Written problem – Copy exactly the lines from the one containing "What is the" through the one containing "On which side do you see a shape?", both included, and leave out any pictures.

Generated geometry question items
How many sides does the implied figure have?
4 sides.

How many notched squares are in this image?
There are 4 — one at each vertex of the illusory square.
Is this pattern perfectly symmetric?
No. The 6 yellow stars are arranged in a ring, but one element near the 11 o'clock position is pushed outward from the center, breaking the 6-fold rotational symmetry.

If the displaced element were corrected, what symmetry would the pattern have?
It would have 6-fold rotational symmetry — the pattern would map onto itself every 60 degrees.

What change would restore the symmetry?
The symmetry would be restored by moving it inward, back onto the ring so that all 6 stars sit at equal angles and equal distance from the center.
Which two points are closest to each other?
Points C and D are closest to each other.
---
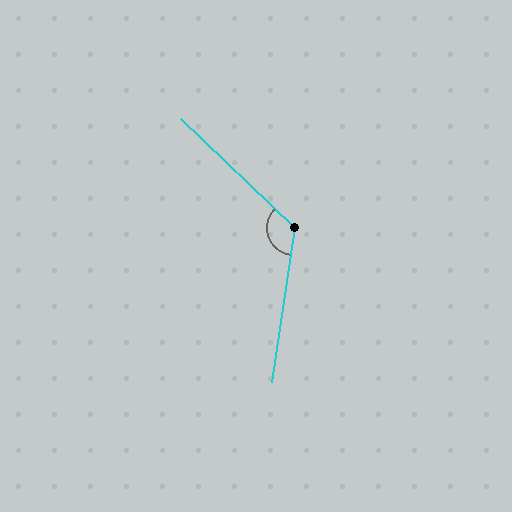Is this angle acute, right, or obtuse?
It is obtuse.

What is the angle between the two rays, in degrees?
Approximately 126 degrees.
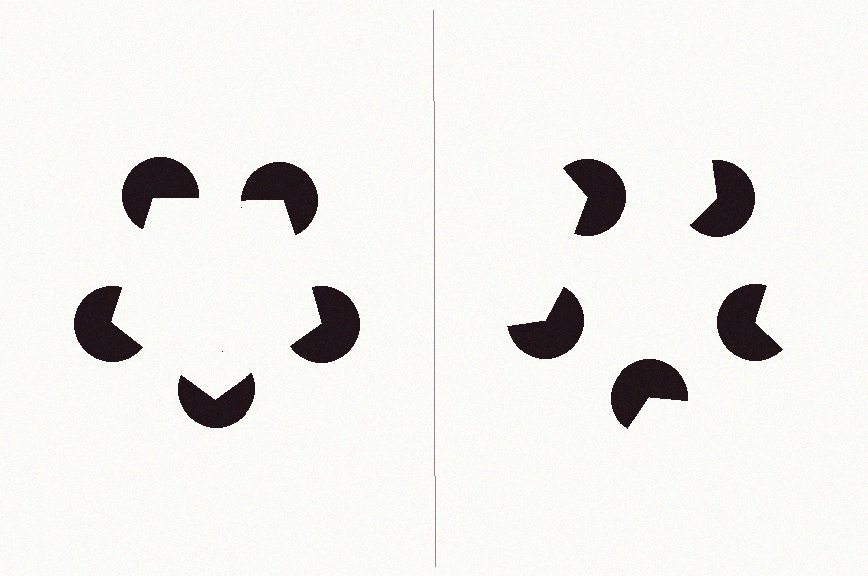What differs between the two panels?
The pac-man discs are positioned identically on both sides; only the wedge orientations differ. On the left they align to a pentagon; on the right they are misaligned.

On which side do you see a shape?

Reply to the task –
What is the angle between the two rays, in degrees?
Approximately 126 degrees.
What differs between the two panels?
The pac-man discs are positioned identically on both sides; only the wedge orientations differ. On the left they align to a pentagon; on the right they are misaligned.

On which side do you see a shape?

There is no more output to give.